*Stated goal*: Take the line that contains "Is the red cross to" and every line after it in the material below, and quote them exactly.

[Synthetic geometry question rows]
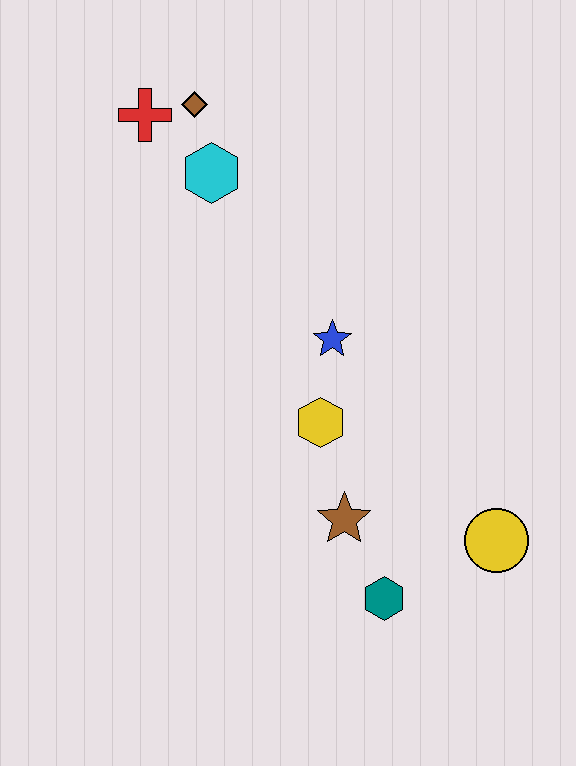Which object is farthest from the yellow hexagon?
The red cross is farthest from the yellow hexagon.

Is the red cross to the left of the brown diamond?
Yes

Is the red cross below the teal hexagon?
No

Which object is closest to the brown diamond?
The red cross is closest to the brown diamond.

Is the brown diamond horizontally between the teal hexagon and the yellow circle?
No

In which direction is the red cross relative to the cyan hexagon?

*Finished answer*:
Is the red cross to the left of the brown diamond?
Yes

Is the red cross below the teal hexagon?
No

Which object is closest to the brown diamond?
The red cross is closest to the brown diamond.

Is the brown diamond horizontally between the teal hexagon and the yellow circle?
No

In which direction is the red cross relative to the cyan hexagon?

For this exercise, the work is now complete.